-------- RAW DATA --------

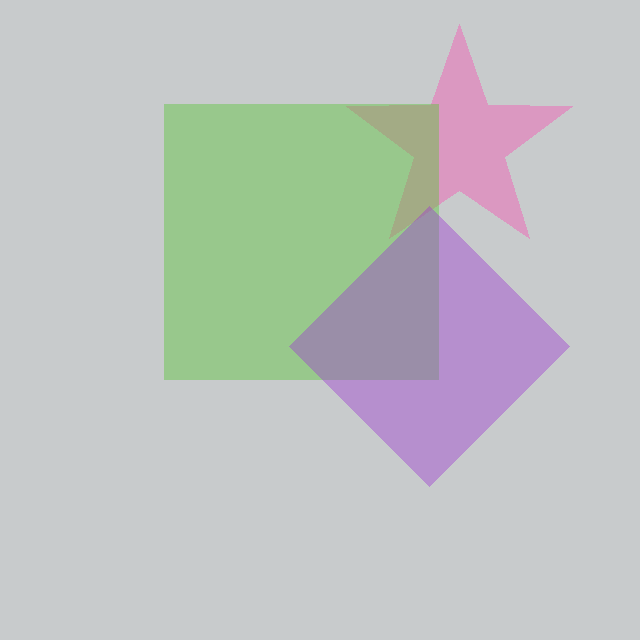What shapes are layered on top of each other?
The layered shapes are: a pink star, a lime square, a purple diamond.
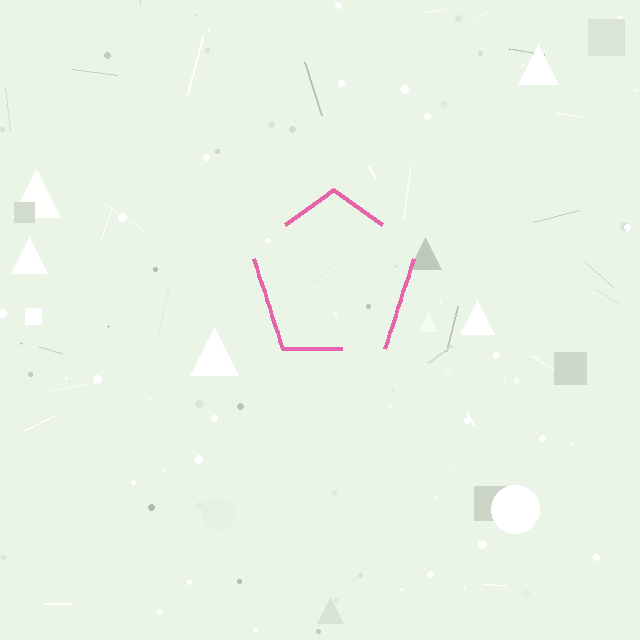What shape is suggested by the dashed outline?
The dashed outline suggests a pentagon.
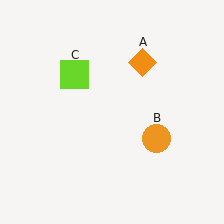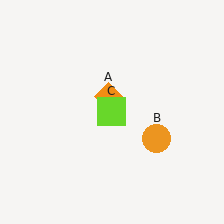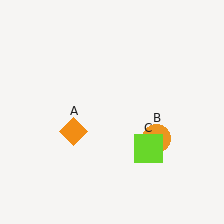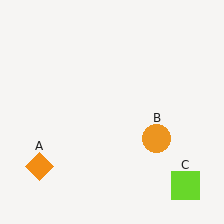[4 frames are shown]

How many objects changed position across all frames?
2 objects changed position: orange diamond (object A), lime square (object C).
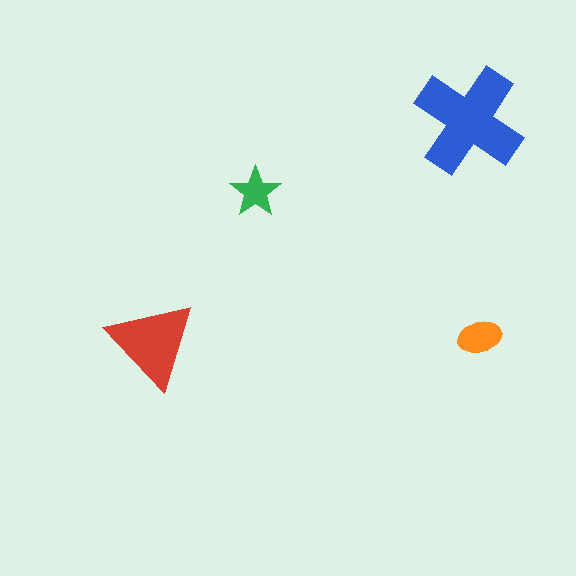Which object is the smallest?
The green star.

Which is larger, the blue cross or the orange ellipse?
The blue cross.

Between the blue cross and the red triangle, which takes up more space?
The blue cross.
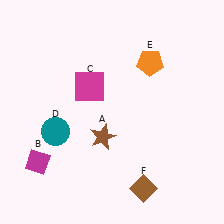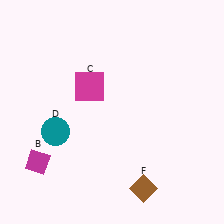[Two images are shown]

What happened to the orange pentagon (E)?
The orange pentagon (E) was removed in Image 2. It was in the top-right area of Image 1.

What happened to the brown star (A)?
The brown star (A) was removed in Image 2. It was in the bottom-left area of Image 1.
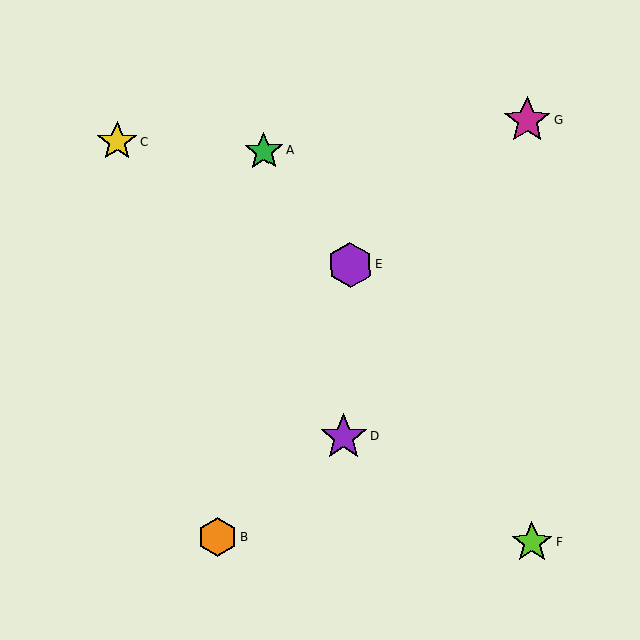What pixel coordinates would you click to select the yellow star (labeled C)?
Click at (117, 142) to select the yellow star C.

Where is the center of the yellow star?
The center of the yellow star is at (117, 142).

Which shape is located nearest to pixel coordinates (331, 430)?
The purple star (labeled D) at (344, 437) is nearest to that location.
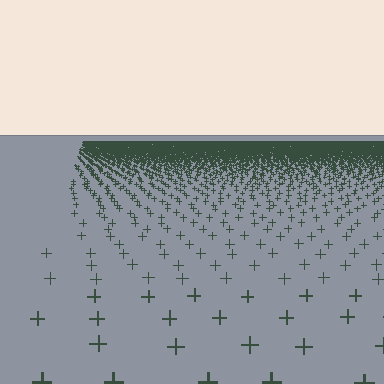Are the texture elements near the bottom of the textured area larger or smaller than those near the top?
Larger. Near the bottom, elements are closer to the viewer and appear at a bigger on-screen size.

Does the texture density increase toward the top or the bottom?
Density increases toward the top.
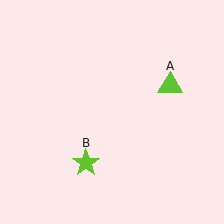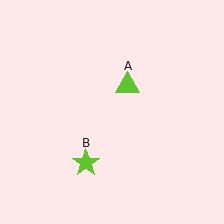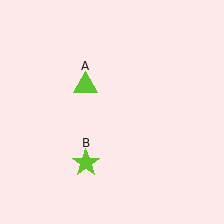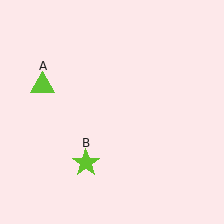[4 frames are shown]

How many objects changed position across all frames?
1 object changed position: lime triangle (object A).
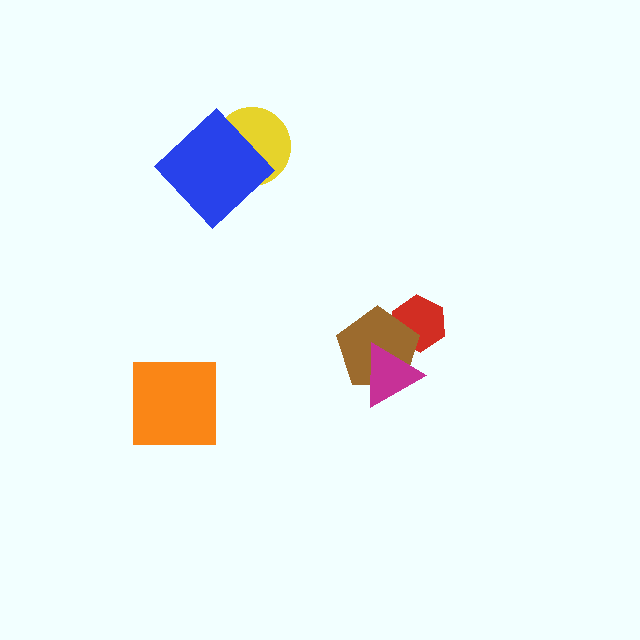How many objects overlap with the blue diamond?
1 object overlaps with the blue diamond.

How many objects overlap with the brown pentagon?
2 objects overlap with the brown pentagon.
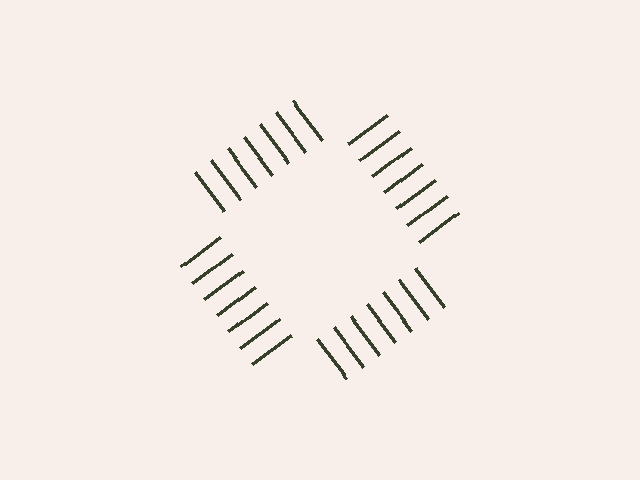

--------

Every entry should be returned exactly as written, minus the pictures.

# FULL ANSWER
What shapes are layered on top of each other?
The layered shapes are: a pink star, a lime square, a purple diamond.
What shape is suggested by the dashed outline?
The dashed outline suggests a pentagon.
[4 frames are shown]

How many objects changed position across all frames?
2 objects changed position: orange diamond (object A), lime square (object C).
Which object is the smallest?
The green star.

Which is larger, the blue cross or the orange ellipse?
The blue cross.

Between the blue cross and the red triangle, which takes up more space?
The blue cross.
[Two images are shown]

What happened to the orange pentagon (E)?
The orange pentagon (E) was removed in Image 2. It was in the top-right area of Image 1.

What happened to the brown star (A)?
The brown star (A) was removed in Image 2. It was in the bottom-left area of Image 1.
What pixel coordinates would you click to select the yellow star (labeled C)?
Click at (117, 142) to select the yellow star C.

Where is the center of the yellow star?
The center of the yellow star is at (117, 142).

Which shape is located nearest to pixel coordinates (331, 430)?
The purple star (labeled D) at (344, 437) is nearest to that location.
Are the texture elements near the bottom of the textured area larger or smaller than those near the top?
Larger. Near the bottom, elements are closer to the viewer and appear at a bigger on-screen size.

Does the texture density increase toward the top or the bottom?
Density increases toward the top.
[4 frames are shown]

How many objects changed position across all frames?
1 object changed position: lime triangle (object A).
How many objects overlap with the blue diamond?
1 object overlaps with the blue diamond.

How many objects overlap with the brown pentagon?
2 objects overlap with the brown pentagon.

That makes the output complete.